Source data =>
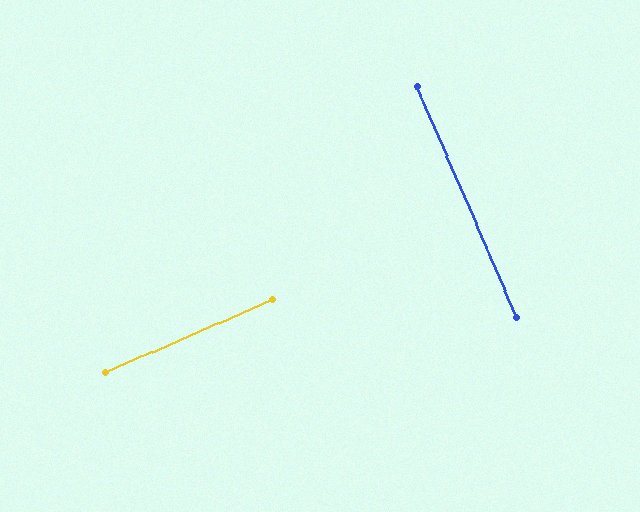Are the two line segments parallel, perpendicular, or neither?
Perpendicular — they meet at approximately 90°.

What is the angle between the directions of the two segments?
Approximately 90 degrees.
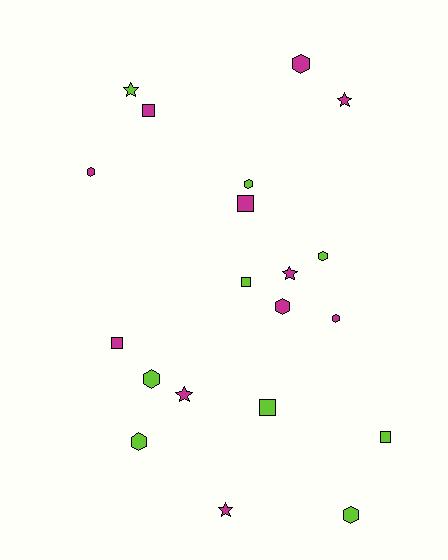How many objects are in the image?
There are 20 objects.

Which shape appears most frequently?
Hexagon, with 9 objects.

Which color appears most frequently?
Magenta, with 11 objects.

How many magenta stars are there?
There are 4 magenta stars.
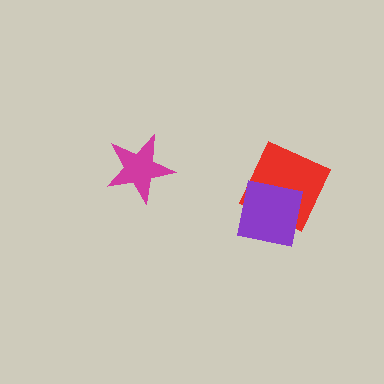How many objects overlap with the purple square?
1 object overlaps with the purple square.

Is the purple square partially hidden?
No, no other shape covers it.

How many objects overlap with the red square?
1 object overlaps with the red square.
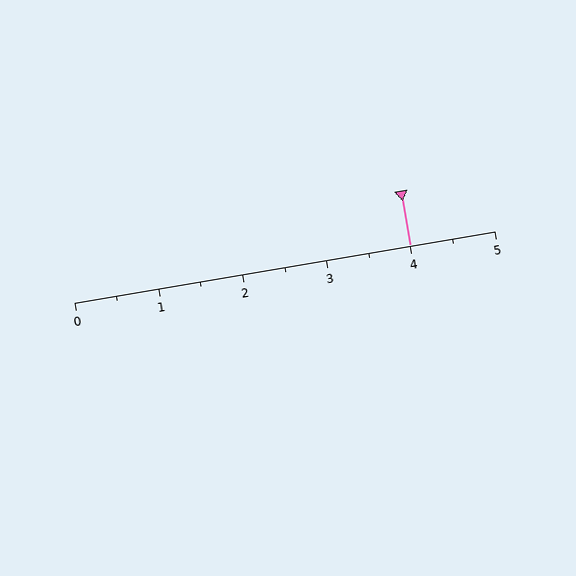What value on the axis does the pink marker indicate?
The marker indicates approximately 4.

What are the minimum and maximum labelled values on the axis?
The axis runs from 0 to 5.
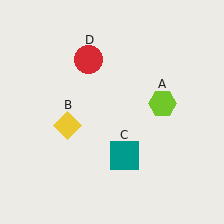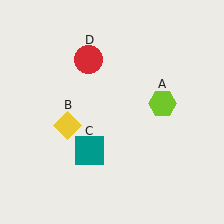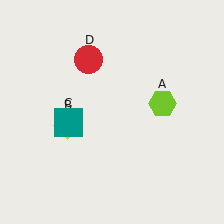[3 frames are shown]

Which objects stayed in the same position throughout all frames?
Lime hexagon (object A) and yellow diamond (object B) and red circle (object D) remained stationary.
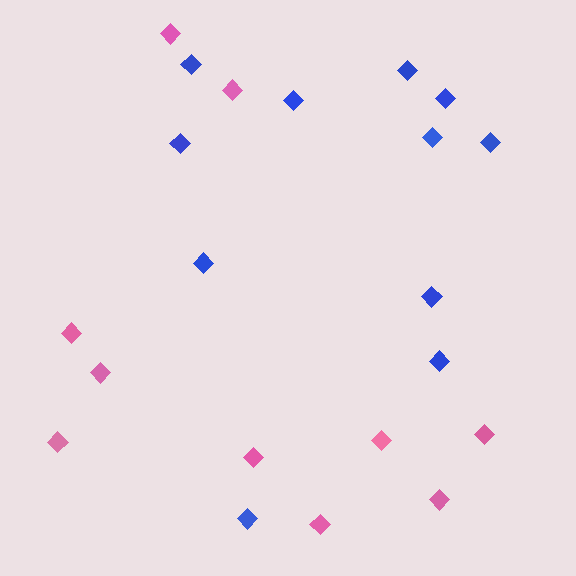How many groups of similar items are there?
There are 2 groups: one group of pink diamonds (10) and one group of blue diamonds (11).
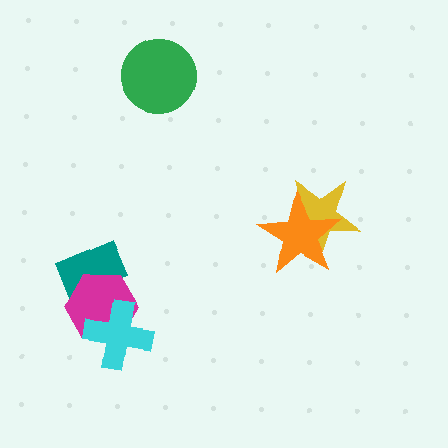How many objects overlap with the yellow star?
1 object overlaps with the yellow star.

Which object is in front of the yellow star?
The orange star is in front of the yellow star.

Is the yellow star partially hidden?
Yes, it is partially covered by another shape.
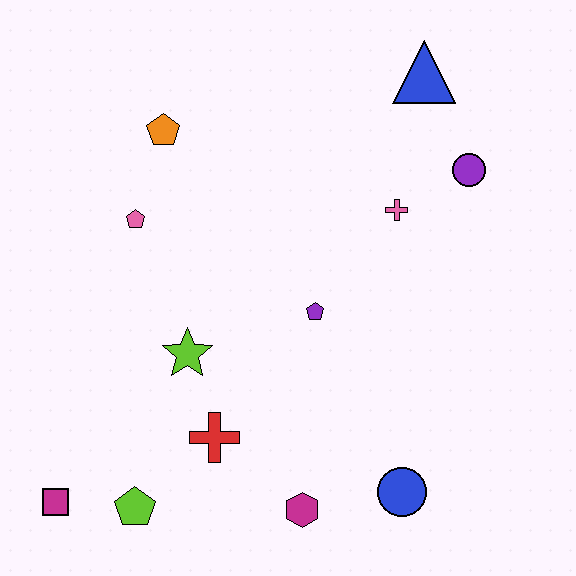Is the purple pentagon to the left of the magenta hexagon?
No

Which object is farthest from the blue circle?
The orange pentagon is farthest from the blue circle.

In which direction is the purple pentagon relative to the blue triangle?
The purple pentagon is below the blue triangle.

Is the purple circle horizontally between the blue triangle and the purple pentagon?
No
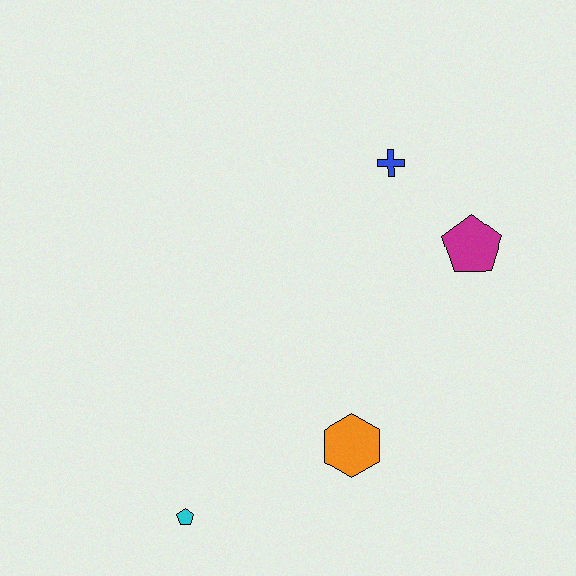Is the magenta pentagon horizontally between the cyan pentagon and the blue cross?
No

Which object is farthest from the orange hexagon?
The blue cross is farthest from the orange hexagon.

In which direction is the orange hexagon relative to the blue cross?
The orange hexagon is below the blue cross.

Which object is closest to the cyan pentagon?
The orange hexagon is closest to the cyan pentagon.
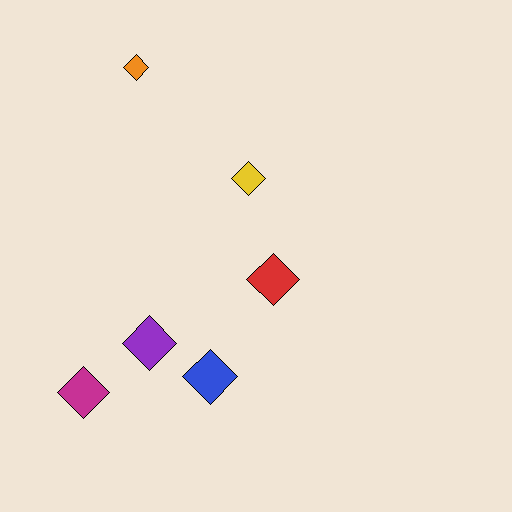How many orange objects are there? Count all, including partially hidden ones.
There is 1 orange object.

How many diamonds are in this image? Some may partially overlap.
There are 6 diamonds.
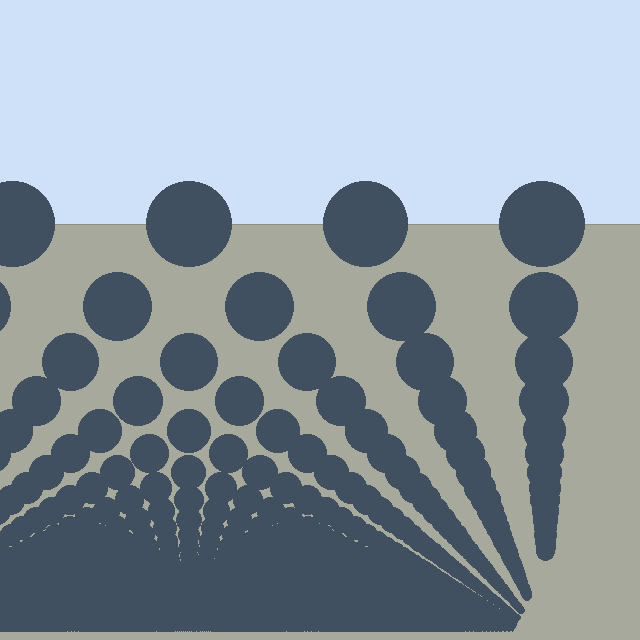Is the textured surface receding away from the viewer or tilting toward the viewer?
The surface appears to tilt toward the viewer. Texture elements get larger and sparser toward the top.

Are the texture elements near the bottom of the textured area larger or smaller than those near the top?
Smaller. The gradient is inverted — elements near the bottom are smaller and denser.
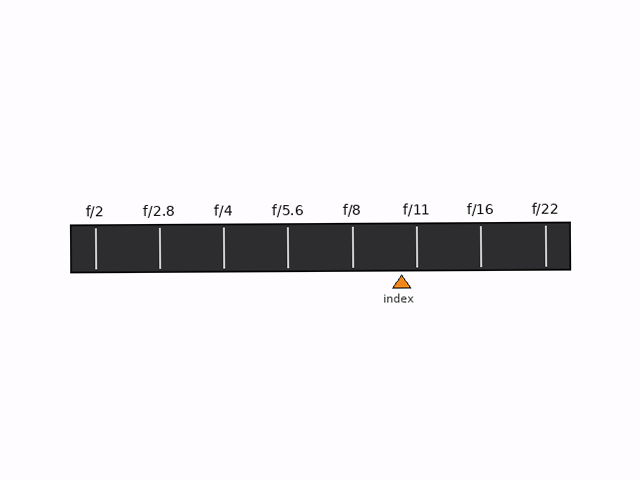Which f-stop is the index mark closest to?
The index mark is closest to f/11.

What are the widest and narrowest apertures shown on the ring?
The widest aperture shown is f/2 and the narrowest is f/22.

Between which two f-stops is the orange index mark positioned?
The index mark is between f/8 and f/11.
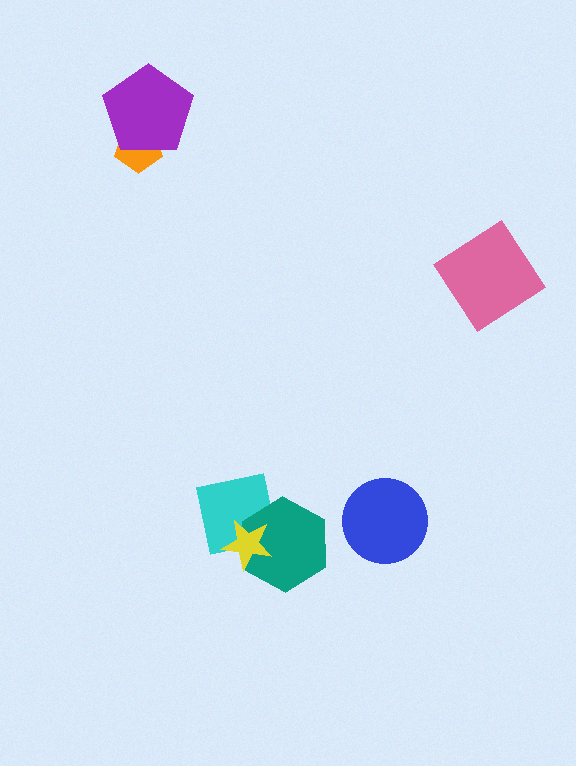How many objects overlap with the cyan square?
2 objects overlap with the cyan square.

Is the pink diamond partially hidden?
No, no other shape covers it.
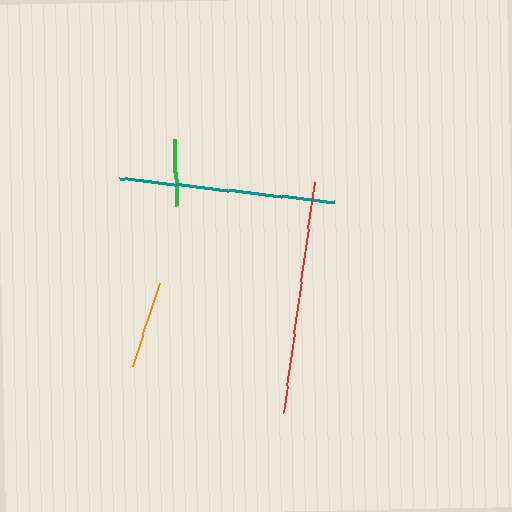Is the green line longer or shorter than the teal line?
The teal line is longer than the green line.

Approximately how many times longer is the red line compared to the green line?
The red line is approximately 3.5 times the length of the green line.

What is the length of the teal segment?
The teal segment is approximately 216 pixels long.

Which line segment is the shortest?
The green line is the shortest at approximately 67 pixels.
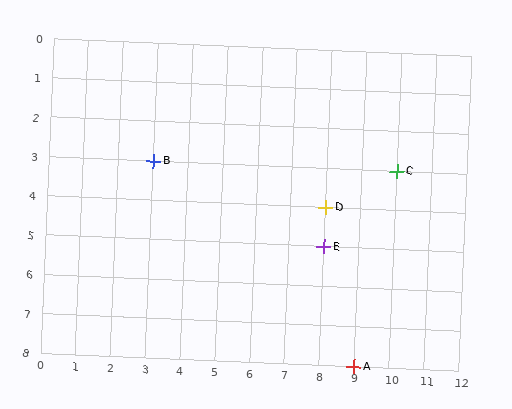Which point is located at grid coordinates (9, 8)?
Point A is at (9, 8).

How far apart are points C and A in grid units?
Points C and A are 1 column and 5 rows apart (about 5.1 grid units diagonally).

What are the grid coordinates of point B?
Point B is at grid coordinates (3, 3).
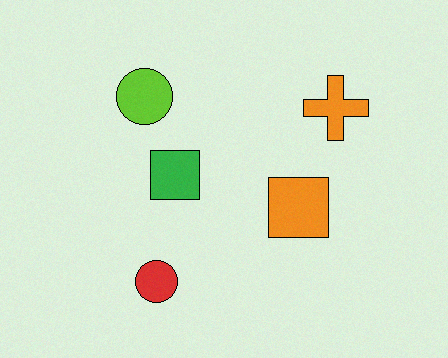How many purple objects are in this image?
There are no purple objects.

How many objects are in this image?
There are 5 objects.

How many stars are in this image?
There are no stars.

Exercise prompt =>
Your copy should repeat each entry above exactly but contain no pictures.

Answer to this exercise =>
Are the two line segments parallel, perpendicular, or neither?
Perpendicular — they meet at approximately 90°.

What is the angle between the directions of the two segments?
Approximately 90 degrees.
How many objects are in the image?
There are 20 objects.

Which shape appears most frequently?
Hexagon, with 9 objects.

Which color appears most frequently?
Magenta, with 11 objects.

How many magenta stars are there?
There are 4 magenta stars.
How many objects overlap with the purple square?
1 object overlaps with the purple square.

Is the purple square partially hidden?
No, no other shape covers it.

How many objects overlap with the red square?
1 object overlaps with the red square.
What value on the axis does the pink marker indicate?
The marker indicates approximately 4.

What are the minimum and maximum labelled values on the axis?
The axis runs from 0 to 5.
[3 frames are shown]

Which objects stayed in the same position throughout all frames?
Lime hexagon (object A) and yellow diamond (object B) and red circle (object D) remained stationary.
How many groups of similar items are there?
There are 2 groups: one group of pink diamonds (10) and one group of blue diamonds (11).
How many objects overlap with the yellow star?
1 object overlaps with the yellow star.

Which object is in front of the yellow star?
The orange star is in front of the yellow star.

Is the yellow star partially hidden?
Yes, it is partially covered by another shape.
Is the purple pentagon to the left of the magenta hexagon?
No

Which object is farthest from the blue circle?
The orange pentagon is farthest from the blue circle.

In which direction is the purple pentagon relative to the blue triangle?
The purple pentagon is below the blue triangle.

Is the purple circle horizontally between the blue triangle and the purple pentagon?
No
Is the magenta pentagon horizontally between the cyan pentagon and the blue cross?
No

Which object is farthest from the orange hexagon?
The blue cross is farthest from the orange hexagon.

In which direction is the orange hexagon relative to the blue cross?
The orange hexagon is below the blue cross.

Which object is closest to the cyan pentagon?
The orange hexagon is closest to the cyan pentagon.
How many orange objects are there? Count all, including partially hidden ones.
There is 1 orange object.

How many diamonds are in this image? Some may partially overlap.
There are 6 diamonds.
Is the textured surface receding away from the viewer or tilting toward the viewer?
The surface appears to tilt toward the viewer. Texture elements get larger and sparser toward the top.

Are the texture elements near the bottom of the textured area larger or smaller than those near the top?
Smaller. The gradient is inverted — elements near the bottom are smaller and denser.
Which f-stop is the index mark closest to?
The index mark is closest to f/11.

What are the widest and narrowest apertures shown on the ring?
The widest aperture shown is f/2 and the narrowest is f/22.

Between which two f-stops is the orange index mark positioned?
The index mark is between f/8 and f/11.
How many objects overlap with the cyan square?
2 objects overlap with the cyan square.

Is the pink diamond partially hidden?
No, no other shape covers it.
Is the green line longer or shorter than the teal line?
The teal line is longer than the green line.

Approximately how many times longer is the red line compared to the green line?
The red line is approximately 3.5 times the length of the green line.

What is the length of the teal segment?
The teal segment is approximately 216 pixels long.

Which line segment is the shortest?
The green line is the shortest at approximately 67 pixels.
Which point is located at grid coordinates (9, 8)?
Point A is at (9, 8).

How far apart are points C and A in grid units?
Points C and A are 1 column and 5 rows apart (about 5.1 grid units diagonally).

What are the grid coordinates of point B?
Point B is at grid coordinates (3, 3).
How many purple objects are in this image?
There are no purple objects.

How many objects are in this image?
There are 5 objects.

How many stars are in this image?
There are no stars.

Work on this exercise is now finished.